**To be done:** Output each entry verbatim and exclude every picture from it.

★ ★ ★ ★

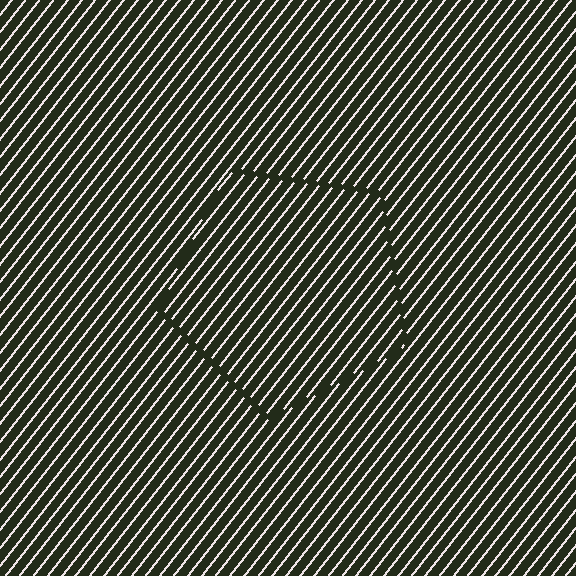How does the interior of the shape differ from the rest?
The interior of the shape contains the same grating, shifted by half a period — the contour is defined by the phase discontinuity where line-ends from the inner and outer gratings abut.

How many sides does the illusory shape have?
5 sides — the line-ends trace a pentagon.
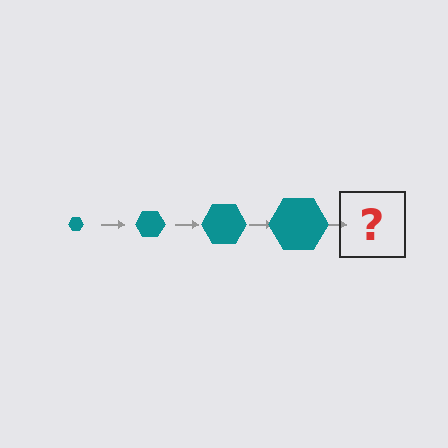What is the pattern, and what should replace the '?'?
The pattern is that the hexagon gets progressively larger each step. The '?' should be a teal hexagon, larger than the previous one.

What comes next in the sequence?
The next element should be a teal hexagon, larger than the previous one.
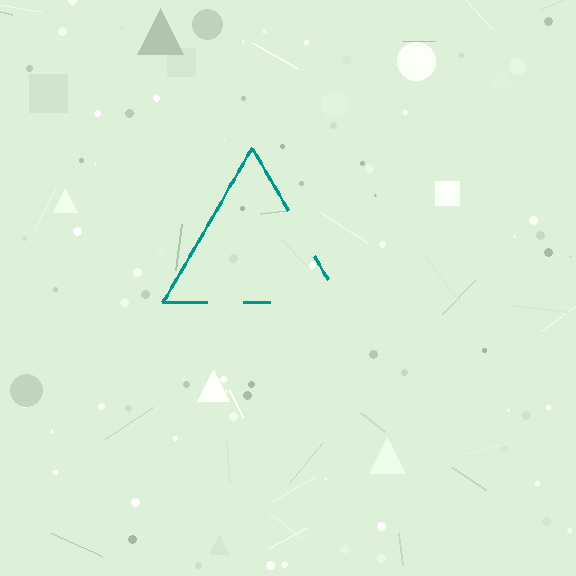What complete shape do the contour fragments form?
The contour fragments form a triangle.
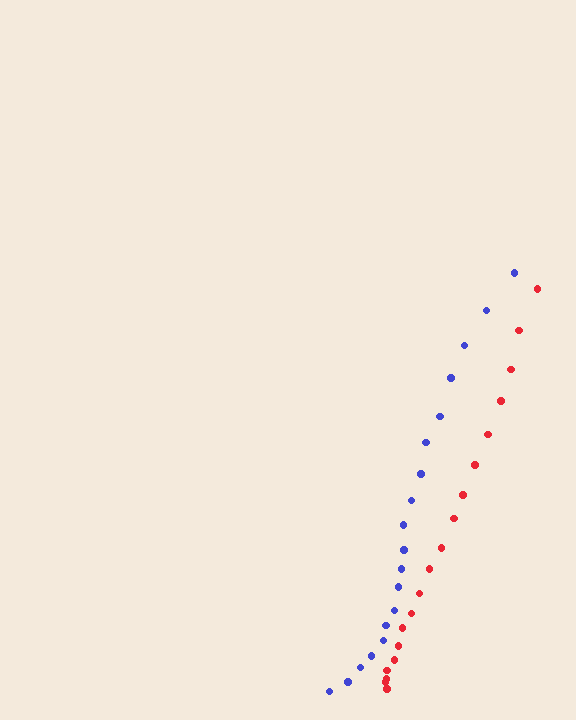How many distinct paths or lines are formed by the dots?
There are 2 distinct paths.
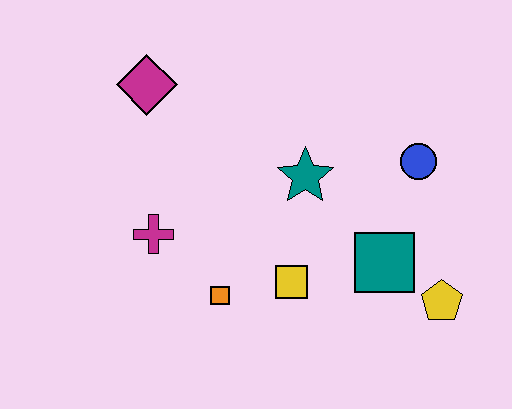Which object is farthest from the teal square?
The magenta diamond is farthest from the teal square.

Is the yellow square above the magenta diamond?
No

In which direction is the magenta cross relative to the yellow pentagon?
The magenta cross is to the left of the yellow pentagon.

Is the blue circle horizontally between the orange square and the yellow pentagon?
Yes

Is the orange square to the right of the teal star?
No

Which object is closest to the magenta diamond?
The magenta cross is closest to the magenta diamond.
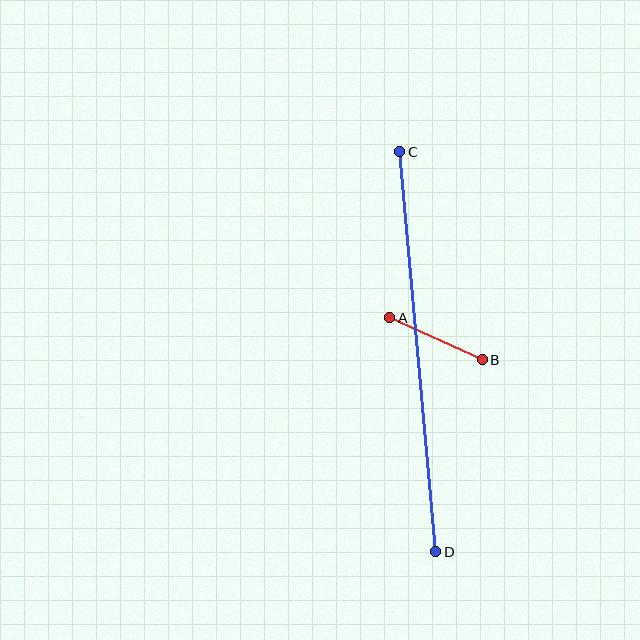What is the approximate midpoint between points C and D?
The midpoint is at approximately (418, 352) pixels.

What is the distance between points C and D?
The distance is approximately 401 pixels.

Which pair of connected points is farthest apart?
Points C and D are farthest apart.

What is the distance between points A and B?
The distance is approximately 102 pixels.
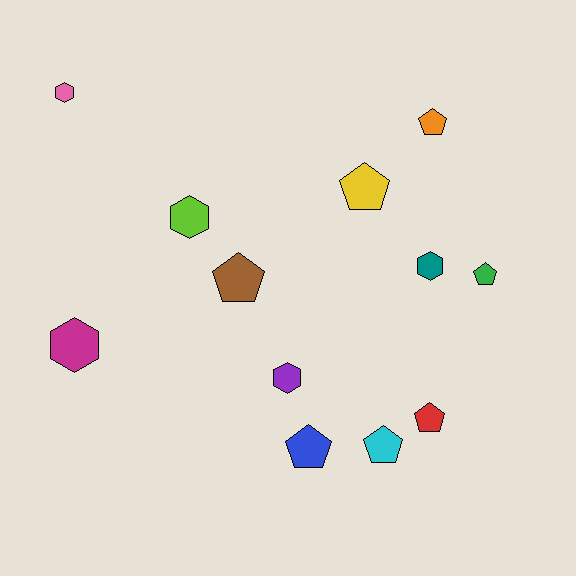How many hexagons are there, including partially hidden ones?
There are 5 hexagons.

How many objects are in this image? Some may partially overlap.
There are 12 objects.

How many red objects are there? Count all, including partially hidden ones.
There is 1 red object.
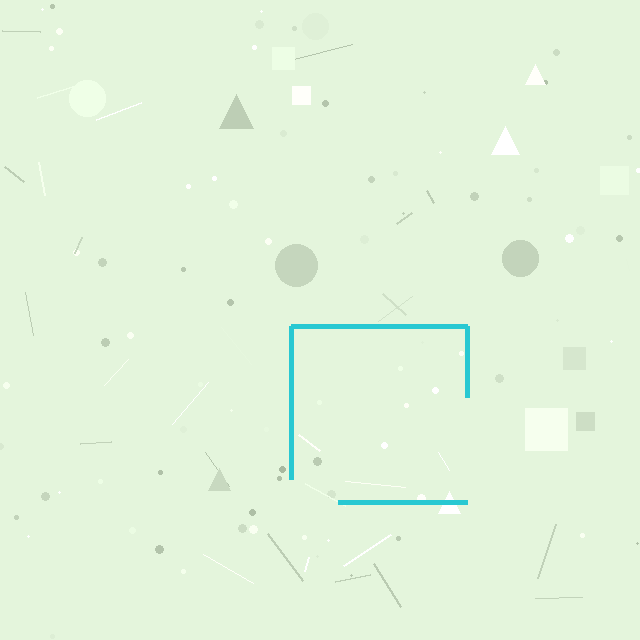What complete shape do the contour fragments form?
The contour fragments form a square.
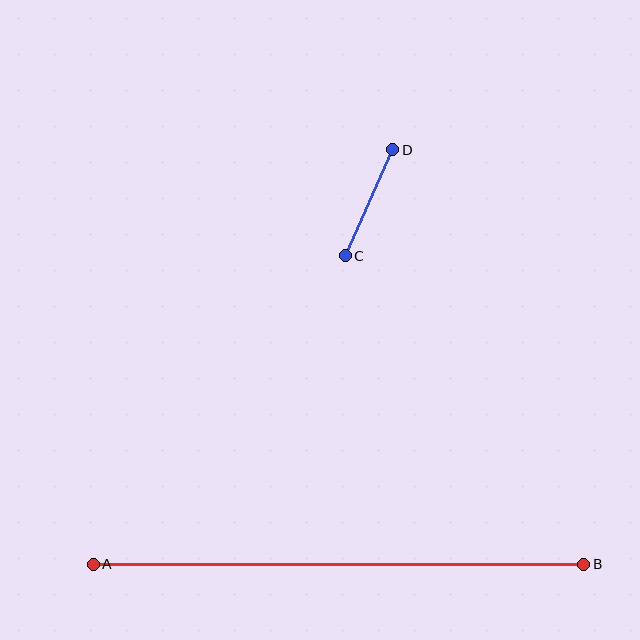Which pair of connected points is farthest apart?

★ ★ ★ ★

**Task output:**
How does the interior of the shape differ from the rest?
The interior of the shape contains the same grating, shifted by half a period — the contour is defined by the phase discontinuity where line-ends from the inner and outer gratings abut.

How many sides does the illusory shape have?
5 sides — the line-ends trace a pentagon.
What is the pattern, and what should replace the '?'?
The pattern is that the hexagon gets progressively larger each step. The '?' should be a teal hexagon, larger than the previous one.

What comes next in the sequence?
The next element should be a teal hexagon, larger than the previous one.
What complete shape do the contour fragments form?
The contour fragments form a triangle.
How many distinct paths or lines are formed by the dots?
There are 2 distinct paths.
Which object is farthest from the teal square?
The magenta diamond is farthest from the teal square.

Is the yellow square above the magenta diamond?
No

In which direction is the magenta cross relative to the yellow pentagon?
The magenta cross is to the left of the yellow pentagon.

Is the blue circle horizontally between the orange square and the yellow pentagon?
Yes

Is the orange square to the right of the teal star?
No

Which object is closest to the magenta diamond?
The magenta cross is closest to the magenta diamond.
What is the approximate midpoint between points C and D?
The midpoint is at approximately (418, 352) pixels.

What is the distance between points C and D?
The distance is approximately 401 pixels.

Which pair of connected points is farthest apart?
Points C and D are farthest apart.

What is the distance between points A and B?
The distance is approximately 102 pixels.
How many hexagons are there, including partially hidden ones?
There are 5 hexagons.

How many objects are in this image? Some may partially overlap.
There are 12 objects.

How many red objects are there? Count all, including partially hidden ones.
There is 1 red object.
What complete shape do the contour fragments form?
The contour fragments form a square.
Which pair of connected points is farthest apart?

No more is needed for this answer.